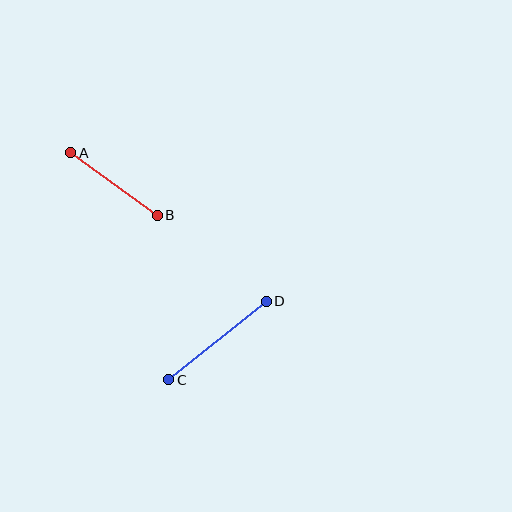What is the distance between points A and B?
The distance is approximately 106 pixels.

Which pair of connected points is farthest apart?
Points C and D are farthest apart.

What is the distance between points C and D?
The distance is approximately 125 pixels.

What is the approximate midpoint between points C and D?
The midpoint is at approximately (218, 341) pixels.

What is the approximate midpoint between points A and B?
The midpoint is at approximately (114, 184) pixels.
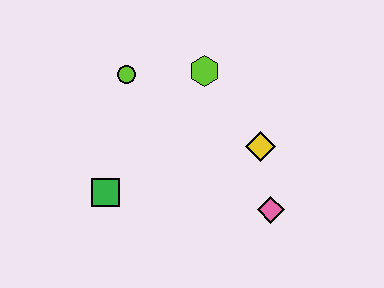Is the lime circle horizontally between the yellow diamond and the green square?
Yes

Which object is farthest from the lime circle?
The pink diamond is farthest from the lime circle.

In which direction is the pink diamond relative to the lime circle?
The pink diamond is to the right of the lime circle.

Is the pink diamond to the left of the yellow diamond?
No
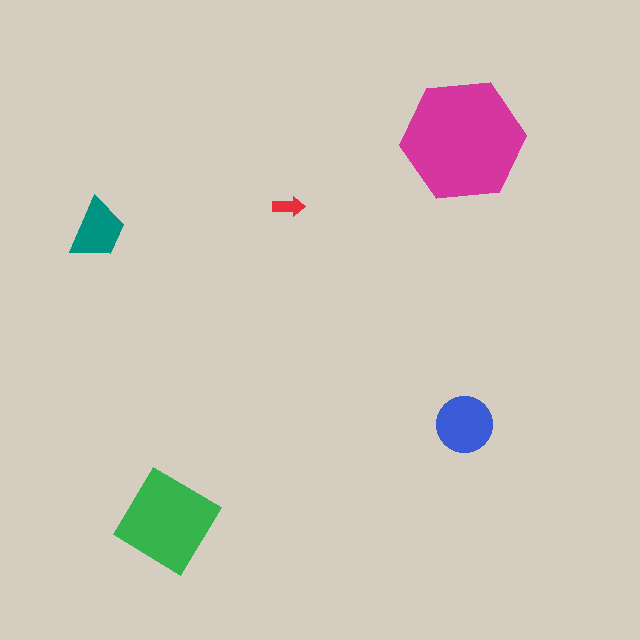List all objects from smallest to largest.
The red arrow, the teal trapezoid, the blue circle, the green diamond, the magenta hexagon.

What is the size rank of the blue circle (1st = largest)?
3rd.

=-=-=-=-=

◆ GIVEN REQUEST
Quote the records above exactly, leaving out any pictures.

◆ COMPLETE OUTPUT
What is the distance between points A and B?
The distance is approximately 106 pixels.

Which pair of connected points is farthest apart?
Points C and D are farthest apart.

What is the distance between points C and D?
The distance is approximately 125 pixels.

What is the approximate midpoint between points C and D?
The midpoint is at approximately (218, 341) pixels.

What is the approximate midpoint between points A and B?
The midpoint is at approximately (114, 184) pixels.
Is the lime circle horizontally between the yellow diamond and the green square?
Yes

Which object is farthest from the lime circle?
The pink diamond is farthest from the lime circle.

In which direction is the pink diamond relative to the lime circle?
The pink diamond is to the right of the lime circle.

Is the pink diamond to the left of the yellow diamond?
No
List all objects from smallest to largest.
The red arrow, the teal trapezoid, the blue circle, the green diamond, the magenta hexagon.

What is the size rank of the blue circle (1st = largest)?
3rd.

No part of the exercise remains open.